** Start **

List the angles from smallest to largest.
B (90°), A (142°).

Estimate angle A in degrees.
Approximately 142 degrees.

** End **
** Start **

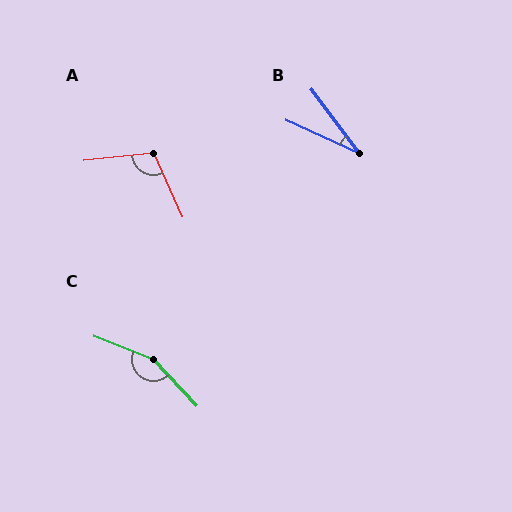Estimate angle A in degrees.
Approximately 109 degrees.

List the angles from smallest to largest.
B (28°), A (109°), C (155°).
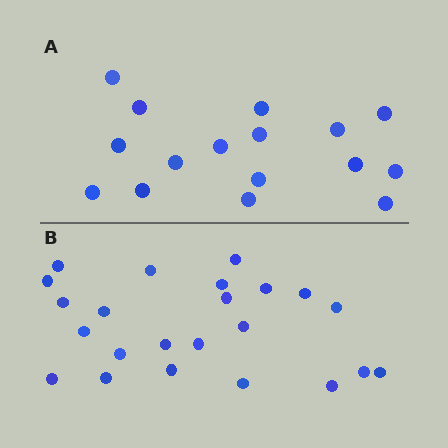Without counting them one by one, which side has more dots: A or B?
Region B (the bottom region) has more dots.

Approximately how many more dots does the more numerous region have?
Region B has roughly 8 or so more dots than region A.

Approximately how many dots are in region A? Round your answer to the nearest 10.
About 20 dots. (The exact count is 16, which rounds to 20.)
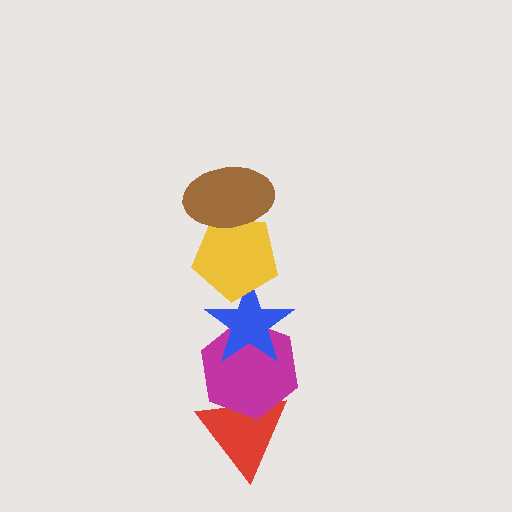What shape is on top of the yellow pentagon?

** End **
** Start **

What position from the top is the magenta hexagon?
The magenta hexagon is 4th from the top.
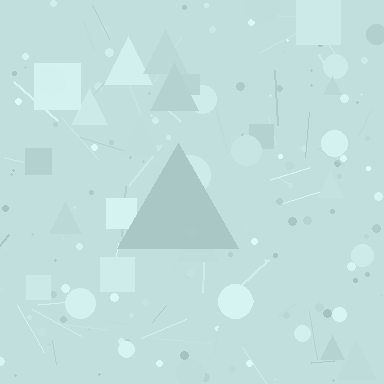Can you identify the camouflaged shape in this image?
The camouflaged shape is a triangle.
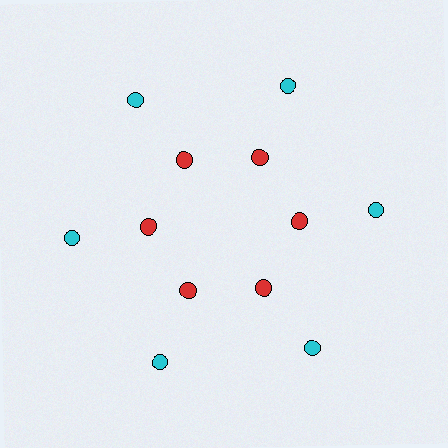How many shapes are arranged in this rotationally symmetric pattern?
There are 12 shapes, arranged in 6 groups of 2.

** End **

- [Your instructions]: Print the line above containing "Approximately how many more", the line containing "What shape is on top of the yellow pentagon?", and everything between them, exactly as written. Pictures stay out.

- [Completed task]:
Approximately how many more dots does the more numerous region have?
Region B has roughly 8 or so more dots than region A.

Approximately how many dots are in region A? Round your answer to the nearest 10.
About 20 dots. (The exact count is 16, which rounds to 20.)
What shape is on top of the yellow pentagon?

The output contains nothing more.